Synthetic geometry question rows:
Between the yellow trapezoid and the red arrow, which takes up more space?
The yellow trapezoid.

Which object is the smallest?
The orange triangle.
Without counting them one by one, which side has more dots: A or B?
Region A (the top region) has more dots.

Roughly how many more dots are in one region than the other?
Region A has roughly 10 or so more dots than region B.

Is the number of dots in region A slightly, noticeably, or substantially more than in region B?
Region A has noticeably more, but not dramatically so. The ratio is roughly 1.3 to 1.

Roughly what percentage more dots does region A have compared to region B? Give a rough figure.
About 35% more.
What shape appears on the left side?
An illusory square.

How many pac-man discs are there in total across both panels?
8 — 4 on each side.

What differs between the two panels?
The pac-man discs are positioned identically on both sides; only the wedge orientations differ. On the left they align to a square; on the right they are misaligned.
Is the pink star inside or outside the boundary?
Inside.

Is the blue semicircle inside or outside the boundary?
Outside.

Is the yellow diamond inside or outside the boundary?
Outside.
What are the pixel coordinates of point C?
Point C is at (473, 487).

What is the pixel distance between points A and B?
* * *
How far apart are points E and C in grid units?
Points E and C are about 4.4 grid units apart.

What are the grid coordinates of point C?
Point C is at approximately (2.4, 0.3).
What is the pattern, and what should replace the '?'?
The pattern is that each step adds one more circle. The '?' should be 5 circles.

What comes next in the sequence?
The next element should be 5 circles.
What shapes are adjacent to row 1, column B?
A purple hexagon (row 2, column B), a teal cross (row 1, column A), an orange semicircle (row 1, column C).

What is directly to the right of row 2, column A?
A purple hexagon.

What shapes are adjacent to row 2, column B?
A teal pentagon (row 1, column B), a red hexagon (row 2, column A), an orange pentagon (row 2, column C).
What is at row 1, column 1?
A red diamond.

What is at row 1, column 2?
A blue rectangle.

■ Problem requirements
Go through the material above and output exactly the lines from the one containing "Is the number" through the one containing "What is the pixel".

■ Written answer
Is the number of dots in region A slightly, noticeably, or substantially more than in region B?
Region A has noticeably more, but not dramatically so. The ratio is roughly 1.3 to 1.

Roughly what percentage more dots does region A have compared to region B? Give a rough figure.
About 35% more.
What shape appears on the left side?
An illusory square.

How many pac-man discs are there in total across both panels?
8 — 4 on each side.

What differs between the two panels?
The pac-man discs are positioned identically on both sides; only the wedge orientations differ. On the left they align to a square; on the right they are misaligned.
Is the pink star inside or outside the boundary?
Inside.

Is the blue semicircle inside or outside the boundary?
Outside.

Is the yellow diamond inside or outside the boundary?
Outside.
What are the pixel coordinates of point C?
Point C is at (473, 487).

What is the pixel distance between points A and B?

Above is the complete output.